### Aim of the task
Quote the entries word for word. Omit the pictures.

[Questions regarding geometric shapes]

[Start]

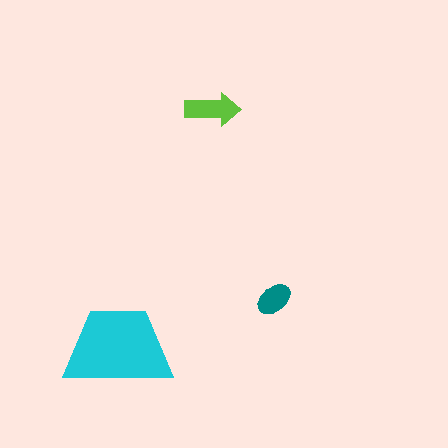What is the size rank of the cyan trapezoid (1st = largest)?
1st.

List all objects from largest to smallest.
The cyan trapezoid, the lime arrow, the teal ellipse.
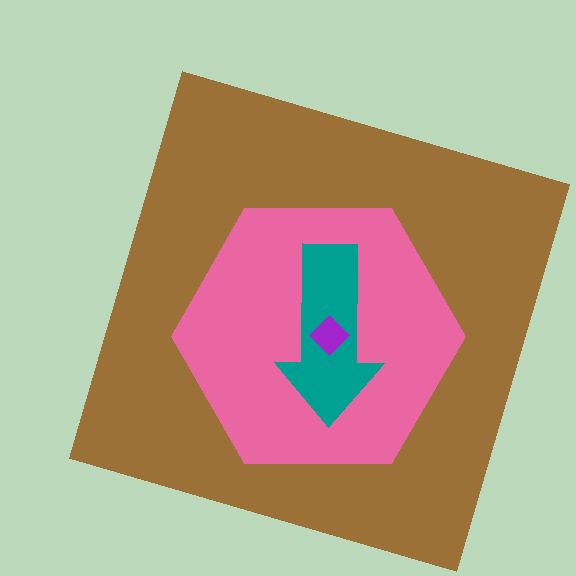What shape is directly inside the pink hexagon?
The teal arrow.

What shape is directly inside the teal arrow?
The purple diamond.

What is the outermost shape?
The brown square.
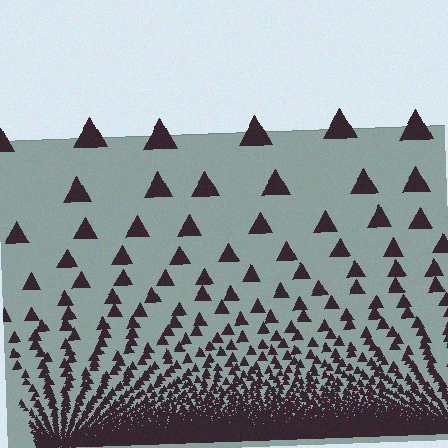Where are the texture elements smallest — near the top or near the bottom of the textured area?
Near the bottom.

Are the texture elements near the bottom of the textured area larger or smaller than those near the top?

[End]

### The solution
What is the size rank of the cyan trapezoid (1st = largest)?
1st.

List all objects from largest to smallest.
The cyan trapezoid, the lime arrow, the teal ellipse.
What shape is directly inside the pink hexagon?
The teal arrow.

What shape is directly inside the teal arrow?
The purple diamond.

What is the outermost shape?
The brown square.
Where are the texture elements smallest — near the top or near the bottom of the textured area?
Near the bottom.

Are the texture elements near the bottom of the textured area larger or smaller than those near the top?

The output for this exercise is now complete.